>> start MATERIAL SHOWN

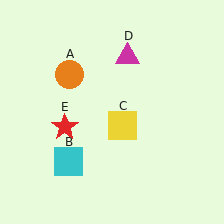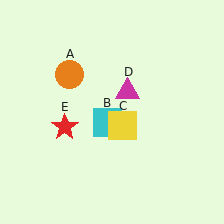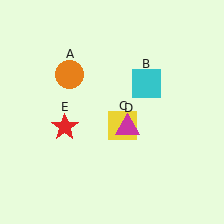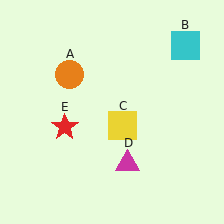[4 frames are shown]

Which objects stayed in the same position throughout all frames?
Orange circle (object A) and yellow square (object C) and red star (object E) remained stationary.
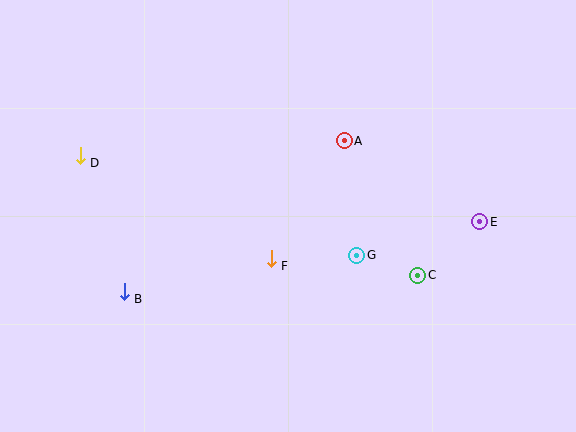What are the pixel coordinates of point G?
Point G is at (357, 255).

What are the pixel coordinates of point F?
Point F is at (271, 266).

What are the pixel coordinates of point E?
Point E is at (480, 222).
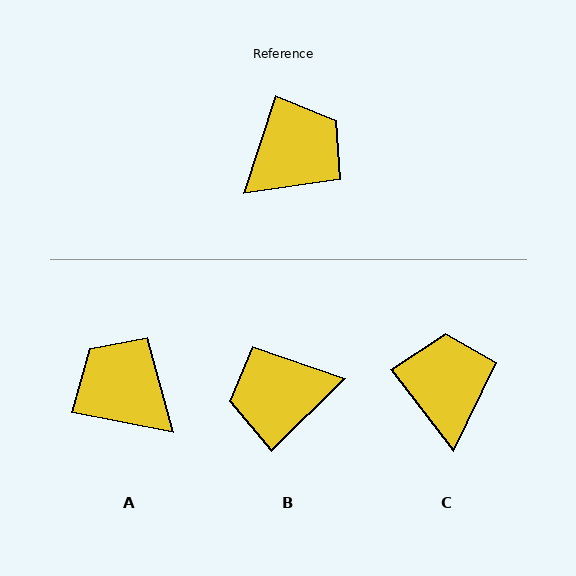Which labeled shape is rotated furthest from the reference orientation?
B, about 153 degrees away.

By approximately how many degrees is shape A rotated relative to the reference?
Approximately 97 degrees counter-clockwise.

>> end MATERIAL SHOWN
>> start MATERIAL SHOWN

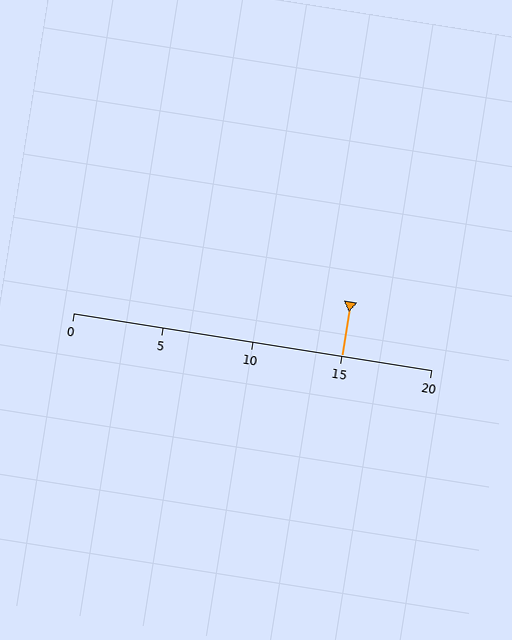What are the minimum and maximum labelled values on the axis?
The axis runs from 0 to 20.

>> end MATERIAL SHOWN
>> start MATERIAL SHOWN

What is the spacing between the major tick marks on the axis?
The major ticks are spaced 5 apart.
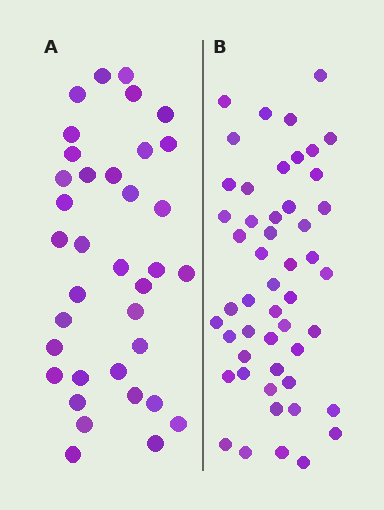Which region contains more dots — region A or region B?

>> end MATERIAL SHOWN

## PROBLEM TO SOLVE
Copy exactly the stretch of lines that starts at the line holding "What is the" and ends at the line holding "Which region contains". Drop the pictures.

## SOLUTION
What is the spacing between the major tick marks on the axis?
The major ticks are spaced 5 apart.
Which region contains more dots — region A or region B?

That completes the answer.